Dataset rows concerning shapes:
·····

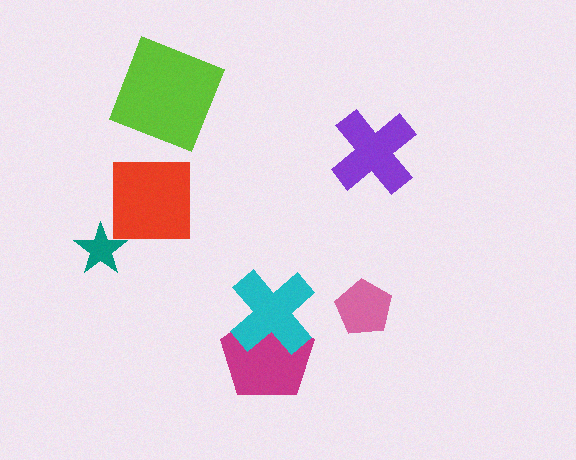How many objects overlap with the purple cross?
0 objects overlap with the purple cross.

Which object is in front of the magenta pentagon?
The cyan cross is in front of the magenta pentagon.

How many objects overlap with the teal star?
0 objects overlap with the teal star.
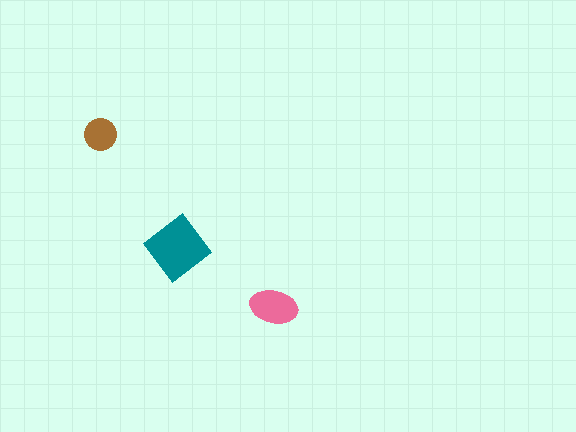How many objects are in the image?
There are 3 objects in the image.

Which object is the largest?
The teal diamond.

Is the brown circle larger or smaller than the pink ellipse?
Smaller.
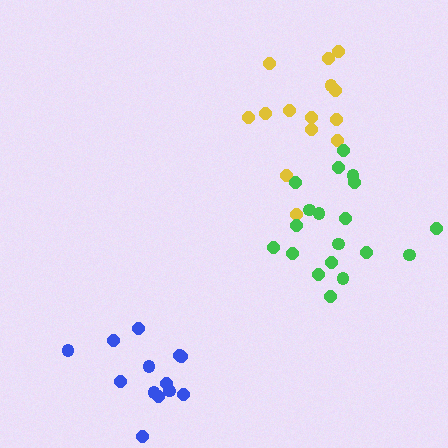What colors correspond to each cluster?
The clusters are colored: blue, yellow, green.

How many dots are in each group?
Group 1: 13 dots, Group 2: 14 dots, Group 3: 19 dots (46 total).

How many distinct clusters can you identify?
There are 3 distinct clusters.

·····

* _Set task_: Can the entries above be repeated exactly, without their pictures?

* _Final answer_:
How many objects overlap with the purple cross?
0 objects overlap with the purple cross.

Which object is in front of the magenta pentagon?
The cyan cross is in front of the magenta pentagon.

How many objects overlap with the teal star?
0 objects overlap with the teal star.
How many objects are in the image?
There are 3 objects in the image.

Which object is the largest?
The teal diamond.

Is the brown circle larger or smaller than the pink ellipse?
Smaller.
What colors correspond to each cluster?
The clusters are colored: blue, yellow, green.

How many dots are in each group?
Group 1: 13 dots, Group 2: 14 dots, Group 3: 19 dots (46 total).

How many distinct clusters can you identify?
There are 3 distinct clusters.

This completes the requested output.